#### ENTRIES SHOWN
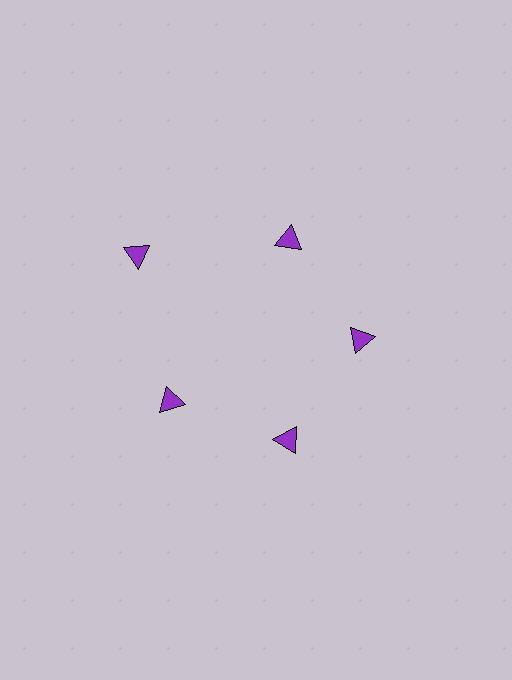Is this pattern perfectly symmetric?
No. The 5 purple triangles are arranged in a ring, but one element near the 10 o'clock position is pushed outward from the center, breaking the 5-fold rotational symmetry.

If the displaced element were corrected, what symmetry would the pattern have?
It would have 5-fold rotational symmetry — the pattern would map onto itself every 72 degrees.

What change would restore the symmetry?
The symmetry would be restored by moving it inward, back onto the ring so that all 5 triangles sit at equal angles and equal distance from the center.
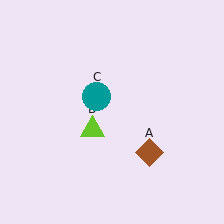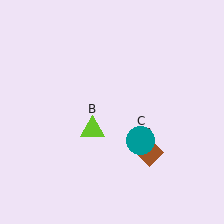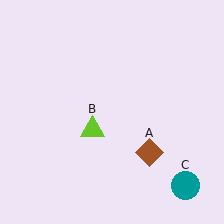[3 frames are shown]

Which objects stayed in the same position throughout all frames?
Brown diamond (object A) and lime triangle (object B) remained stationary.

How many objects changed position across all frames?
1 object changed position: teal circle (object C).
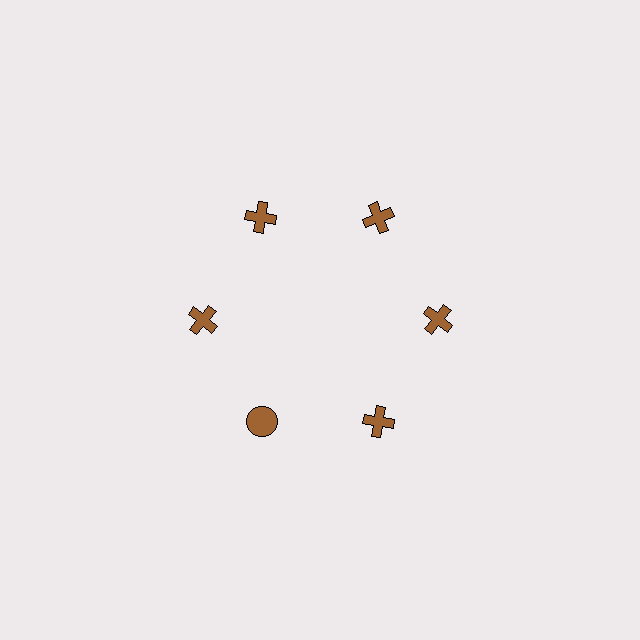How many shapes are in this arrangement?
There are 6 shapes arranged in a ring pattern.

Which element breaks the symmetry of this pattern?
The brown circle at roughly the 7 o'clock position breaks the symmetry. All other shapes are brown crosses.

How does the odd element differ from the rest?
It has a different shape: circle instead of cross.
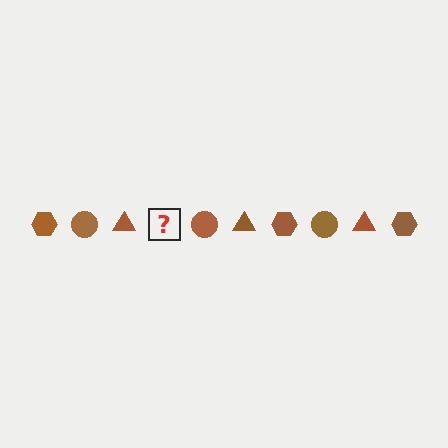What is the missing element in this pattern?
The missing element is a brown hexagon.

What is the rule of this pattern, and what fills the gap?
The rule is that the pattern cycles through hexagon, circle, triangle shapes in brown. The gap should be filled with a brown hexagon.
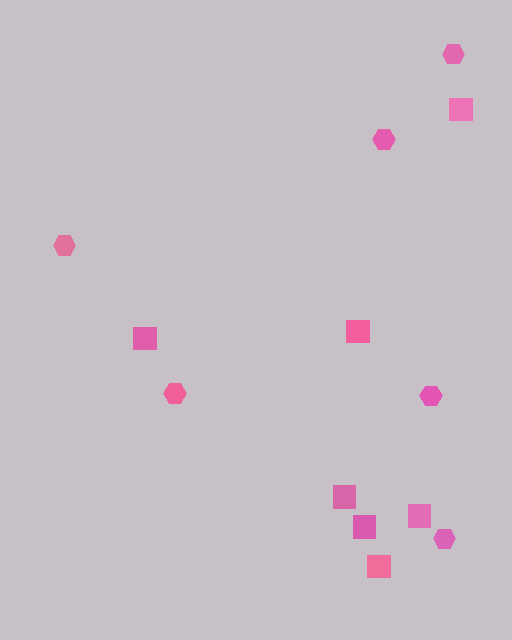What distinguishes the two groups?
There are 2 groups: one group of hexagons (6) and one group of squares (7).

#### THE EXERCISE
Repeat the listing in full and exactly. Do not include any images.

#### RESULT OF THE EXERCISE
Is this pattern perfectly symmetric?
No. The 5 purple triangles are arranged in a ring, but one element near the 10 o'clock position is pushed outward from the center, breaking the 5-fold rotational symmetry.

If the displaced element were corrected, what symmetry would the pattern have?
It would have 5-fold rotational symmetry — the pattern would map onto itself every 72 degrees.

What change would restore the symmetry?
The symmetry would be restored by moving it inward, back onto the ring so that all 5 triangles sit at equal angles and equal distance from the center.
[3 frames are shown]

Which objects stayed in the same position throughout all frames?
Brown diamond (object A) and lime triangle (object B) remained stationary.

How many objects changed position across all frames?
1 object changed position: teal circle (object C).
How many shapes are in this arrangement?
There are 6 shapes arranged in a ring pattern.

Which element breaks the symmetry of this pattern?
The brown circle at roughly the 7 o'clock position breaks the symmetry. All other shapes are brown crosses.

How does the odd element differ from the rest?
It has a different shape: circle instead of cross.
What is the missing element in this pattern?
The missing element is a brown hexagon.

What is the rule of this pattern, and what fills the gap?
The rule is that the pattern cycles through hexagon, circle, triangle shapes in brown. The gap should be filled with a brown hexagon.
What distinguishes the two groups?
There are 2 groups: one group of hexagons (6) and one group of squares (7).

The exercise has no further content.